■ Task to carry out ■
An exact copy of all the data is required, with pictures left out.

■ Dataset rows concerning shapes ■
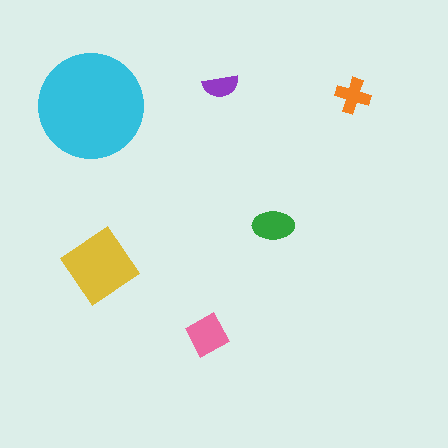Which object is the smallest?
The purple semicircle.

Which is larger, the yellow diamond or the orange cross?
The yellow diamond.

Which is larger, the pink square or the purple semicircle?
The pink square.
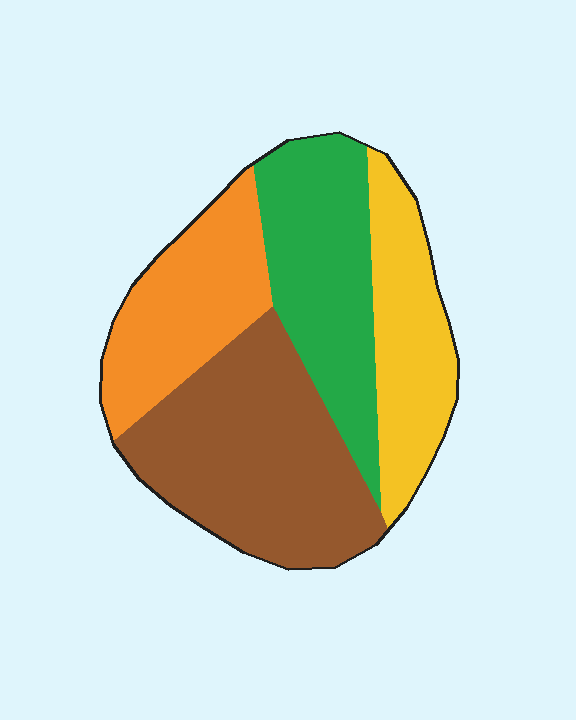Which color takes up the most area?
Brown, at roughly 35%.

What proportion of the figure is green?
Green takes up about one quarter (1/4) of the figure.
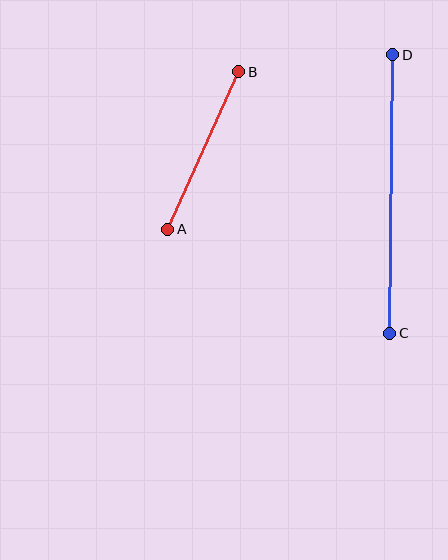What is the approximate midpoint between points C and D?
The midpoint is at approximately (391, 194) pixels.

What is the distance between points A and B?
The distance is approximately 173 pixels.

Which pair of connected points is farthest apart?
Points C and D are farthest apart.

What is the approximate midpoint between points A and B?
The midpoint is at approximately (203, 151) pixels.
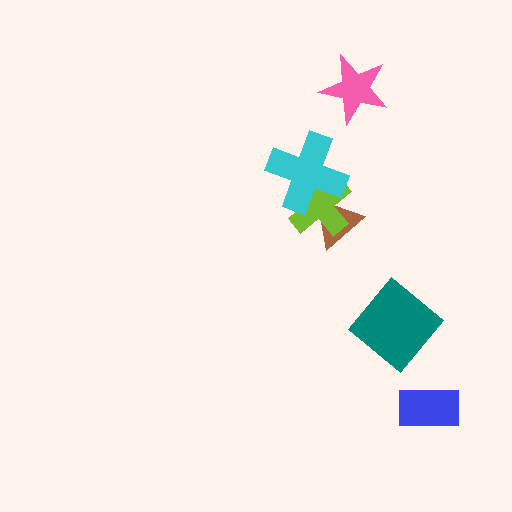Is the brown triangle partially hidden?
Yes, it is partially covered by another shape.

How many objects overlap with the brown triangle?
1 object overlaps with the brown triangle.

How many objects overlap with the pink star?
0 objects overlap with the pink star.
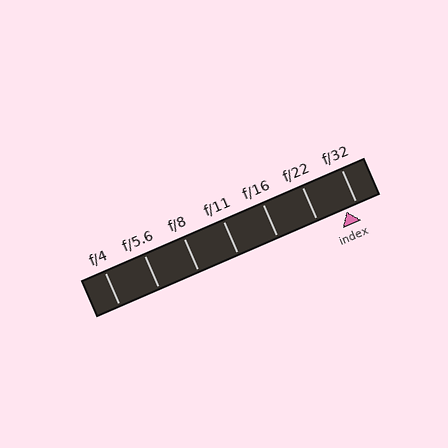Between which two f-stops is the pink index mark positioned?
The index mark is between f/22 and f/32.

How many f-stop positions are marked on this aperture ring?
There are 7 f-stop positions marked.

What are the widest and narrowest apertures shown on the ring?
The widest aperture shown is f/4 and the narrowest is f/32.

■ Final result ■
Which object is the smallest?
The purple semicircle.

Which is larger, the yellow diamond or the orange cross?
The yellow diamond.

Which is larger, the pink square or the purple semicircle?
The pink square.
Which color takes up the most area?
Brown, at roughly 35%.

What proportion of the figure is green?
Green takes up about one quarter (1/4) of the figure.
What is the approximate midpoint between points C and D?
The midpoint is at approximately (391, 194) pixels.

What is the distance between points A and B?
The distance is approximately 173 pixels.

Which pair of connected points is farthest apart?
Points C and D are farthest apart.

What is the approximate midpoint between points A and B?
The midpoint is at approximately (203, 151) pixels.
Is the brown triangle partially hidden?
Yes, it is partially covered by another shape.

How many objects overlap with the brown triangle?
1 object overlaps with the brown triangle.

How many objects overlap with the pink star?
0 objects overlap with the pink star.
Between which two f-stops is the pink index mark positioned?
The index mark is between f/22 and f/32.

How many f-stop positions are marked on this aperture ring?
There are 7 f-stop positions marked.

What are the widest and narrowest apertures shown on the ring?
The widest aperture shown is f/4 and the narrowest is f/32.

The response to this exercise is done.